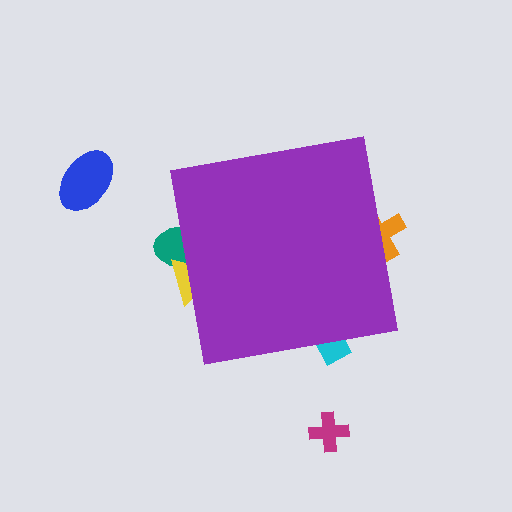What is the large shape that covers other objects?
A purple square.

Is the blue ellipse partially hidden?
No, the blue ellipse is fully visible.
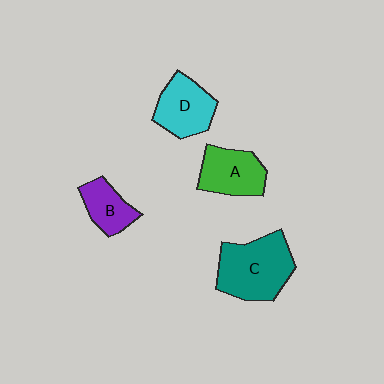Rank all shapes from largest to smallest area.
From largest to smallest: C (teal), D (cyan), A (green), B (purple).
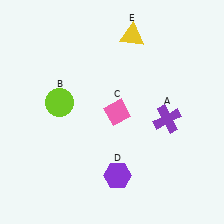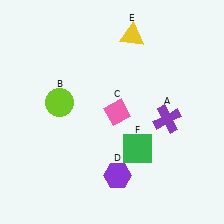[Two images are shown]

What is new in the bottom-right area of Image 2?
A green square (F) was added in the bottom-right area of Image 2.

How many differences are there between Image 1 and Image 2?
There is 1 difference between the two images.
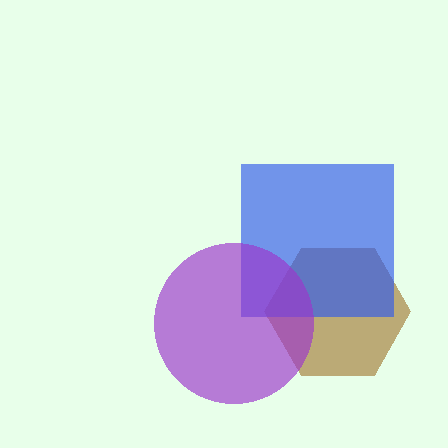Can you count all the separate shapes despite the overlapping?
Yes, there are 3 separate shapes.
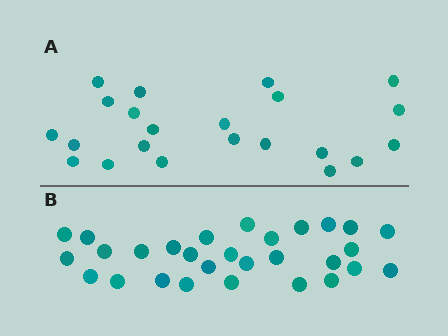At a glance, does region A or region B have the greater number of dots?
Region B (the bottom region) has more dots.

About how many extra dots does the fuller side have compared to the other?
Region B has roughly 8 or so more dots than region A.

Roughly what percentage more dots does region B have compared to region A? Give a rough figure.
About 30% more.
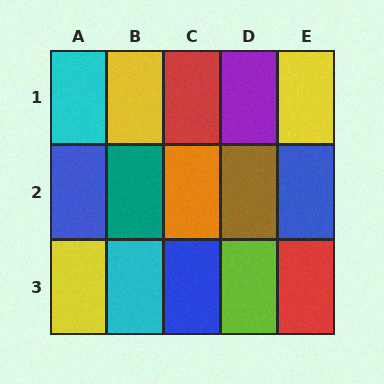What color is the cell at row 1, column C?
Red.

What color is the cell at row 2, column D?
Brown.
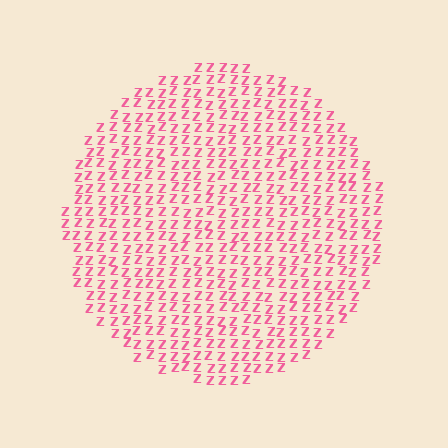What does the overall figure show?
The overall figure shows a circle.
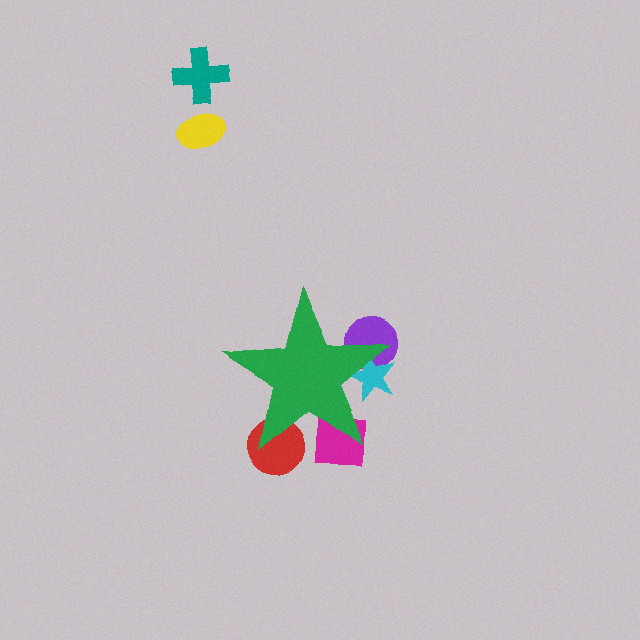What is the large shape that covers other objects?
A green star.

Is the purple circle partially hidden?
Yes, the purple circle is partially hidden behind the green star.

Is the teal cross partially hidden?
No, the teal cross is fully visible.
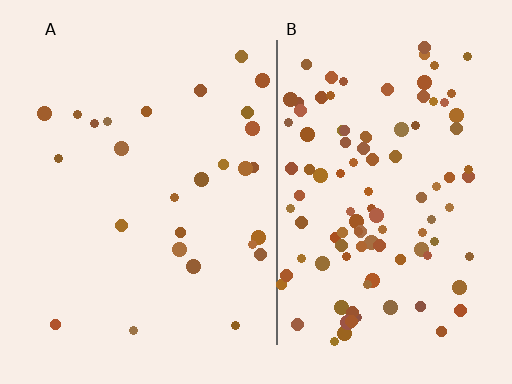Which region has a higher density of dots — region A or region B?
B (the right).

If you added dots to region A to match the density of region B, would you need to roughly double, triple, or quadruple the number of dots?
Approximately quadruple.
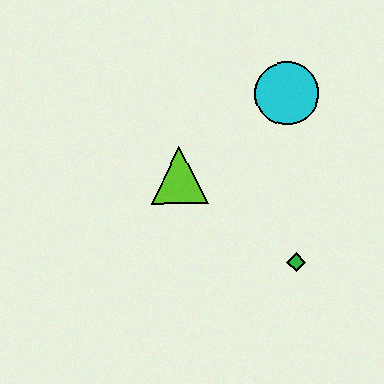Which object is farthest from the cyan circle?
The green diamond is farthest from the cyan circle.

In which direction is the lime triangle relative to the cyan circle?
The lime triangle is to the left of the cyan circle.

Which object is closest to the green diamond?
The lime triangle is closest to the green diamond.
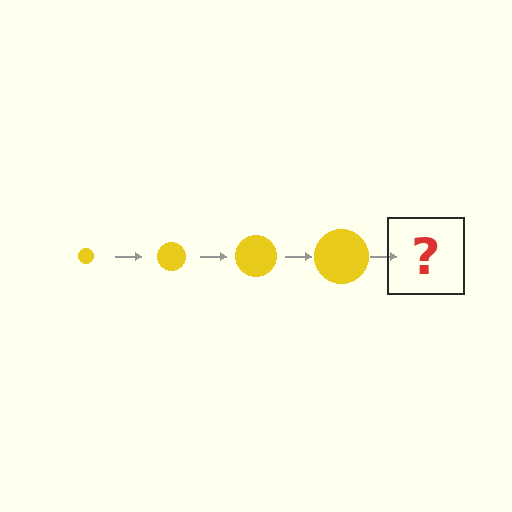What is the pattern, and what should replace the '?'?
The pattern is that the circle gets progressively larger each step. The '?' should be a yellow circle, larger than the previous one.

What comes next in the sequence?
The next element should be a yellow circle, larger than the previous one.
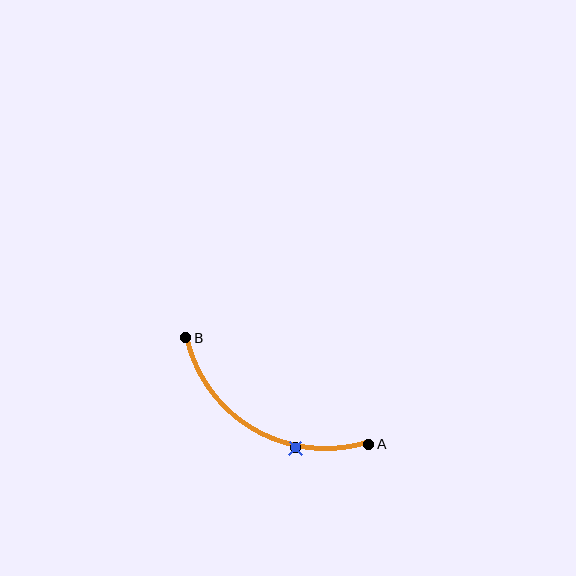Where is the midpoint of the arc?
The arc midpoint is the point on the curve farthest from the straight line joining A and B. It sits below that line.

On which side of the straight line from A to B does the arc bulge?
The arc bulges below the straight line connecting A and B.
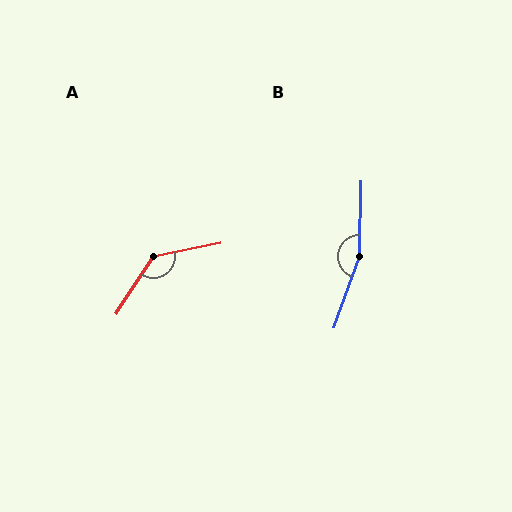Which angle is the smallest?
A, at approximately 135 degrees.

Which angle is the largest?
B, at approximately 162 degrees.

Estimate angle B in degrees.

■ ■ ■ ■

* **REQUIRED TASK**
Print each of the records above exactly as written, leaving no picture in the copy.

* **COMPLETE ANSWER**
What is the large shape that covers other objects?
A purple square.

Is the blue ellipse partially hidden?
No, the blue ellipse is fully visible.
Rank all shapes from largest to smallest area.
From largest to smallest: C (teal), D (cyan), A (green), B (purple).
[Two images are shown]

What is new in the bottom-right area of Image 2?
A green square (F) was added in the bottom-right area of Image 2.

How many differences are there between Image 1 and Image 2?
There is 1 difference between the two images.
Can you count all the separate shapes despite the overlapping?
Yes, there are 3 separate shapes.
At a glance, does region A or region B have the greater number of dots?
Region B (the bottom region) has more dots.

About how many extra dots does the fuller side have compared to the other?
Region B has roughly 8 or so more dots than region A.

Roughly what percentage more dots does region B have compared to region A? Give a rough figure.
About 30% more.
What color is the cell at row 1, column C?
Red.

What color is the cell at row 2, column D?
Brown.
What does the overall figure show?
The overall figure shows a circle.
What is the large shape that covers other objects?
A green star.

Is the purple circle partially hidden?
Yes, the purple circle is partially hidden behind the green star.

Is the teal cross partially hidden?
No, the teal cross is fully visible.
Which region has a higher density of dots — region A or region B?
B (the right).

If you added dots to region A to match the density of region B, would you need to roughly double, triple, or quadruple the number of dots?
Approximately quadruple.
Which object is farthest from the cyan circle?
The green diamond is farthest from the cyan circle.

In which direction is the lime triangle relative to the cyan circle?
The lime triangle is to the left of the cyan circle.

Which object is closest to the green diamond?
The lime triangle is closest to the green diamond.
What is the pattern, and what should replace the '?'?
The pattern is that the circle gets progressively larger each step. The '?' should be a yellow circle, larger than the previous one.

What comes next in the sequence?
The next element should be a yellow circle, larger than the previous one.
Where is the midpoint of the arc?
The arc midpoint is the point on the curve farthest from the straight line joining A and B. It sits below that line.

On which side of the straight line from A to B does the arc bulge?
The arc bulges below the straight line connecting A and B.
Which angle is the smallest?
A, at approximately 135 degrees.

Which angle is the largest?
B, at approximately 162 degrees.

Estimate angle B in degrees.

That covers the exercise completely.